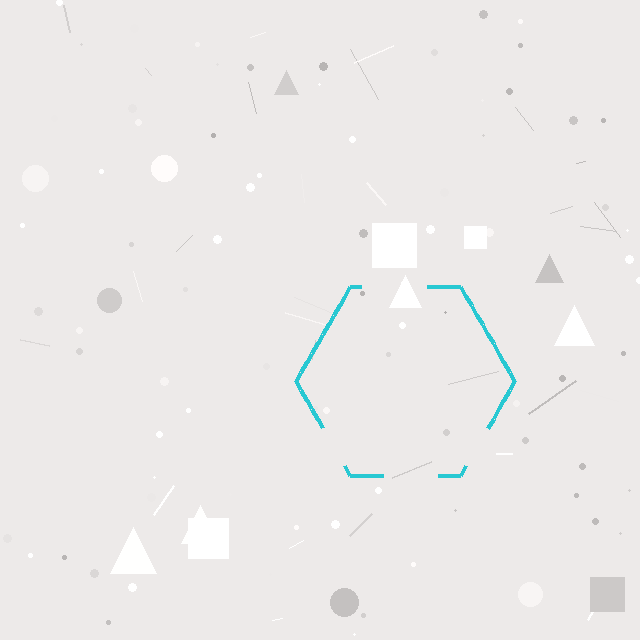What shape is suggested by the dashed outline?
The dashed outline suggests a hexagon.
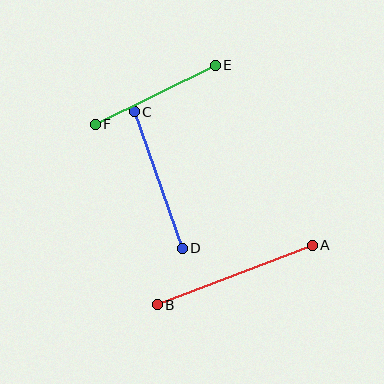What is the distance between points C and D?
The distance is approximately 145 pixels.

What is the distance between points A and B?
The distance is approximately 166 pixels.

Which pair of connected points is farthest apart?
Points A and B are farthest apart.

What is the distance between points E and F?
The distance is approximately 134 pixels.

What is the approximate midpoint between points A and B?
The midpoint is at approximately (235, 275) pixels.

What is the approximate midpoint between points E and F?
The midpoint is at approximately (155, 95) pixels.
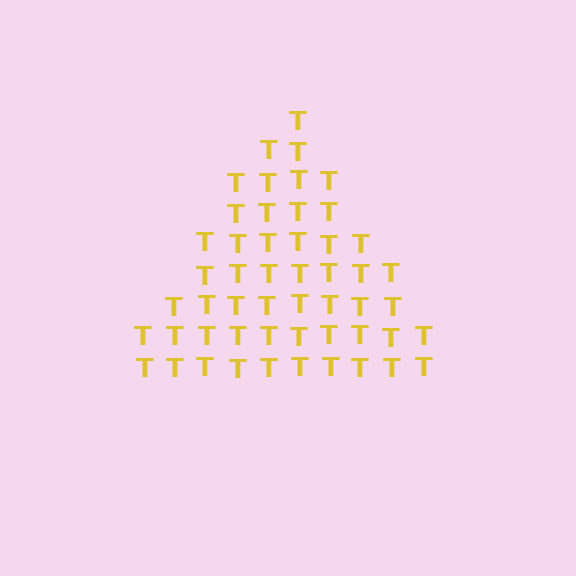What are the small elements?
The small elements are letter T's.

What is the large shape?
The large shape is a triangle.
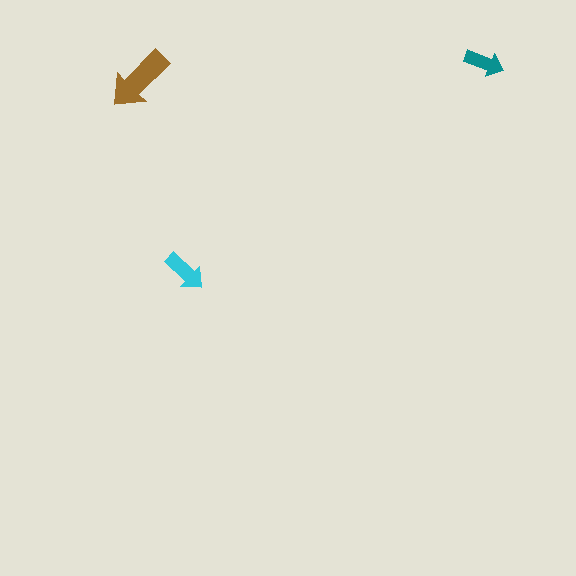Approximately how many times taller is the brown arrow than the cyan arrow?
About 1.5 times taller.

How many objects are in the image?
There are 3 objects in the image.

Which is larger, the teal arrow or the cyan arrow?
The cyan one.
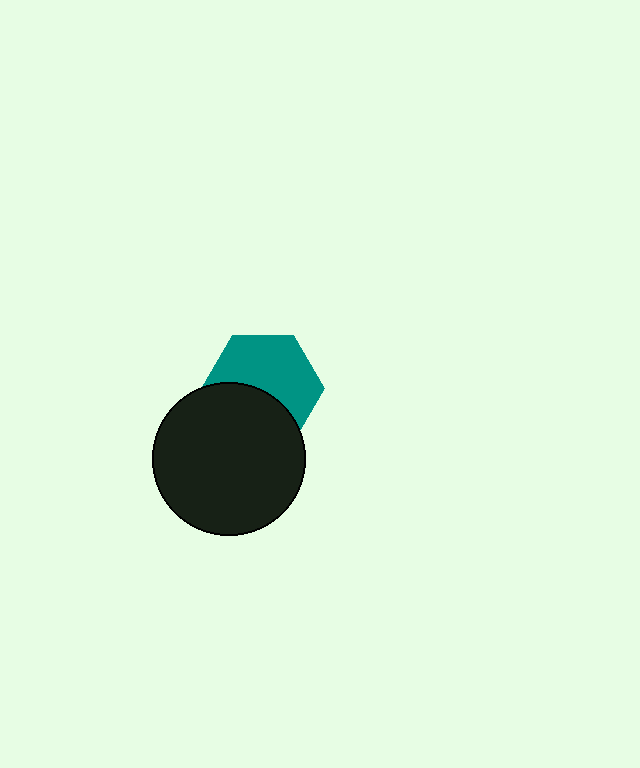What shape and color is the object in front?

____________________

Write out every entry again word for word, without any of the pictures.

What shape is suggested by the dashed outline?
The dashed outline suggests a hexagon.
What is the distance between points C and D?
The distance is approximately 145 pixels.

What is the distance between points A and B?
The distance is approximately 166 pixels.

Which pair of connected points is farthest apart?
Points A and B are farthest apart.

What is the distance between points E and F?
The distance is approximately 134 pixels.

What is the approximate midpoint between points A and B?
The midpoint is at approximately (235, 275) pixels.

What is the approximate midpoint between points E and F?
The midpoint is at approximately (155, 95) pixels.
What are the small elements?
The small elements are letter T's.

What is the large shape?
The large shape is a triangle.
Approximately how many times taller is the brown arrow than the cyan arrow?
About 1.5 times taller.

How many objects are in the image?
There are 3 objects in the image.

Which is larger, the teal arrow or the cyan arrow?
The cyan one.
What shape and color is the object in front?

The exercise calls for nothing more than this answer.